> [Material shown]
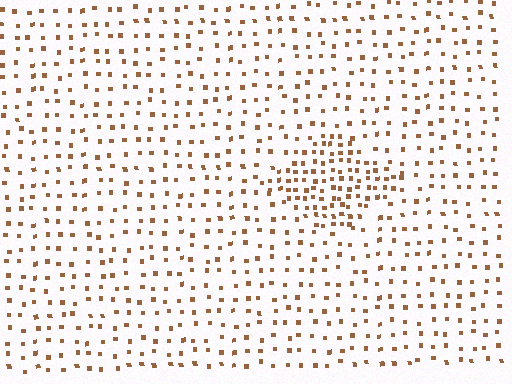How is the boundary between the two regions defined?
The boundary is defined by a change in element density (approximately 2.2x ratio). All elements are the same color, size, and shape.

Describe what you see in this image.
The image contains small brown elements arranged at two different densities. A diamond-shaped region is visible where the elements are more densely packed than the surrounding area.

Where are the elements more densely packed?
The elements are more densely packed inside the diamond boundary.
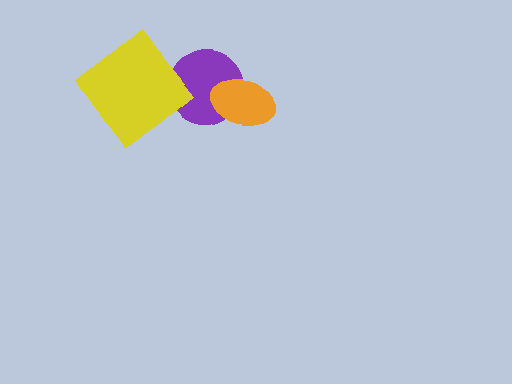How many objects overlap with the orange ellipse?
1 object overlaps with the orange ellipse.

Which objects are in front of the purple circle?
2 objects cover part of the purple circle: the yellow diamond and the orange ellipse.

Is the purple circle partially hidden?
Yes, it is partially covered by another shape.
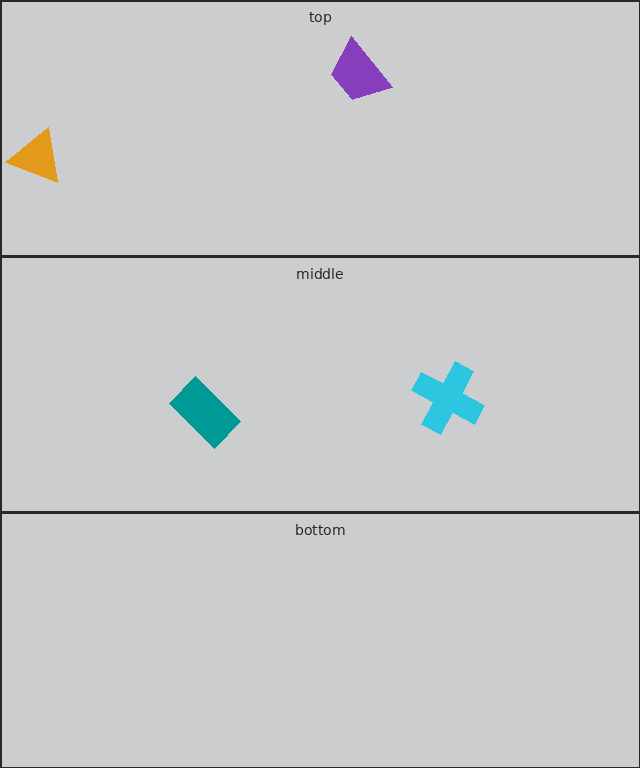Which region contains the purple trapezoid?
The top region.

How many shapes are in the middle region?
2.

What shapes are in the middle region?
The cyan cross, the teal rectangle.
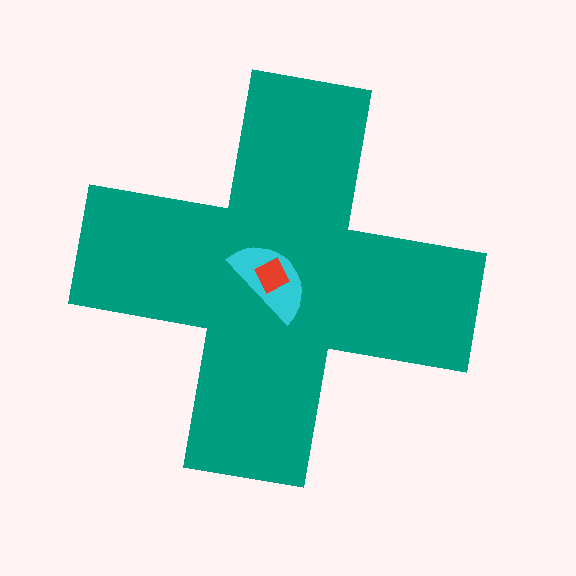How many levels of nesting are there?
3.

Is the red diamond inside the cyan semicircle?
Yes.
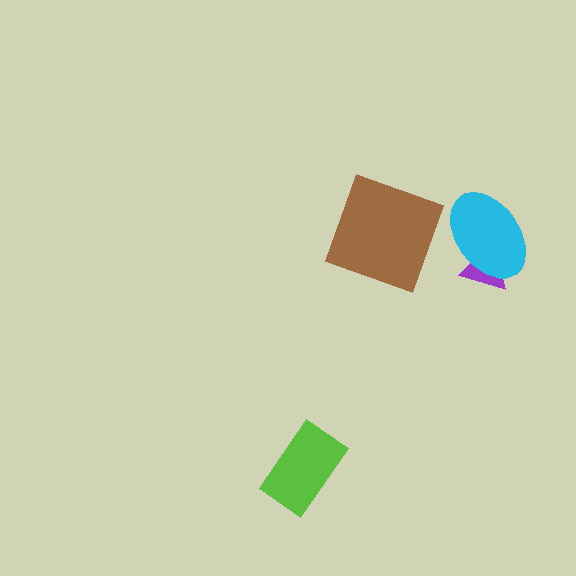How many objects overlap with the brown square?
* * *
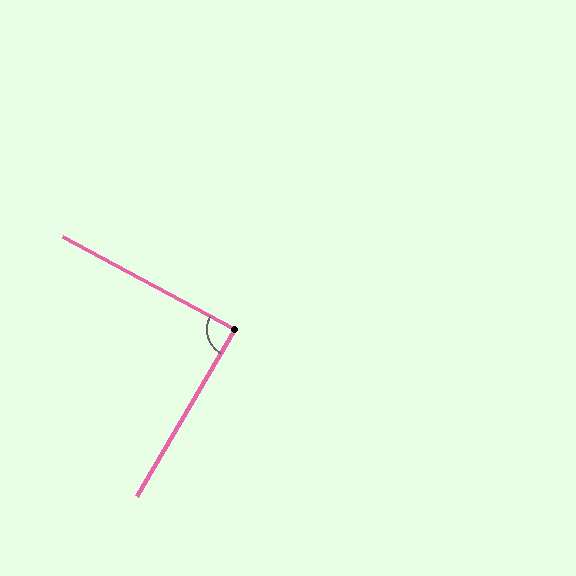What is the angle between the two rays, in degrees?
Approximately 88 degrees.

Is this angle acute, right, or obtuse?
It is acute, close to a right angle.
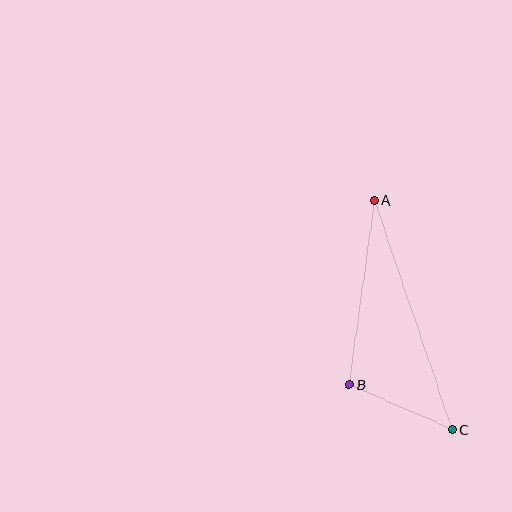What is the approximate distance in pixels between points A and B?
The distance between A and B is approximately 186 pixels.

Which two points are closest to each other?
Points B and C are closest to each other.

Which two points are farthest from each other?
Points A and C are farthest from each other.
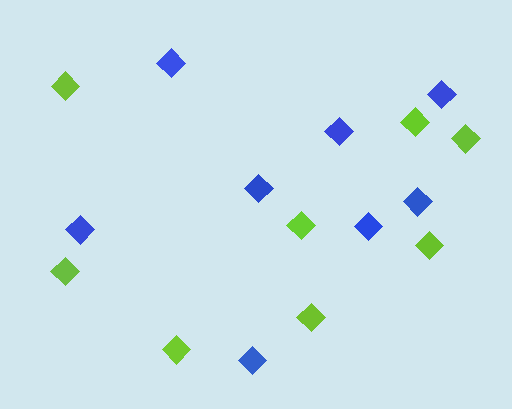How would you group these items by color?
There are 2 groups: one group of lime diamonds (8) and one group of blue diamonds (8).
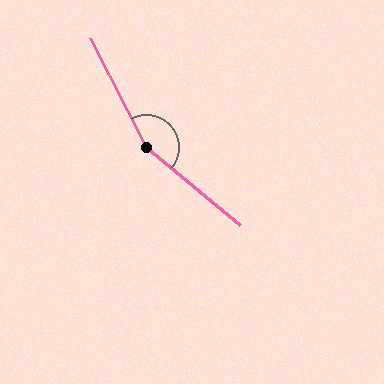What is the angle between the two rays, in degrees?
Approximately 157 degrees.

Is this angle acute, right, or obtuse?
* * *
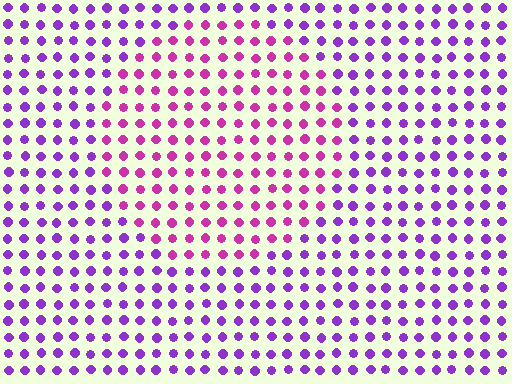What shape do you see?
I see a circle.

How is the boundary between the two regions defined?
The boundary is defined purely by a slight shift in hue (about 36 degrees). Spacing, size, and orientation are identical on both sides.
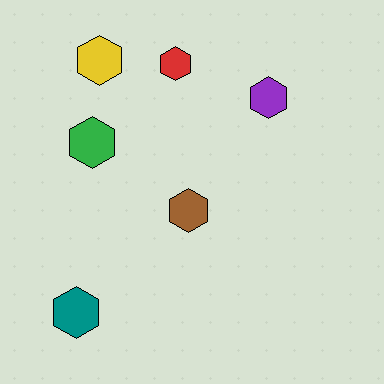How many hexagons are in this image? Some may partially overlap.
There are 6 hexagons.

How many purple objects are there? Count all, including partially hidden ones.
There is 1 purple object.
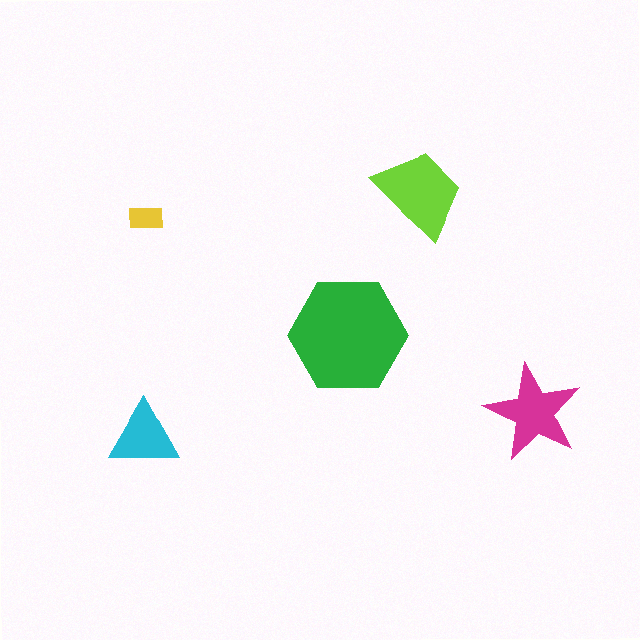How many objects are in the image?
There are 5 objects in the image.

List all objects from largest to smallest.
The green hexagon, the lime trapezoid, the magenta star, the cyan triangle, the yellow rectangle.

> [What is being asked] Word for word, repeat the lines above from the one with "How many objects overlap with the orange" through the one with "How many objects overlap with the brown", and nothing beyond them. Omit the pictures.

> [Exercise solution]
How many objects overlap with the orange ellipse?
1 object overlaps with the orange ellipse.

Which objects are in front of the purple circle?
2 objects cover part of the purple circle: the yellow diamond and the orange ellipse.

Is the purple circle partially hidden?
Yes, it is partially covered by another shape.
Which region contains the purple trapezoid?
The top region.

How many shapes are in the middle region?
2.

What shapes are in the middle region?
The cyan cross, the teal rectangle.
How many levels of nesting are there?
3.

Is the red diamond inside the cyan semicircle?
Yes.
How many objects overlap with the brown square?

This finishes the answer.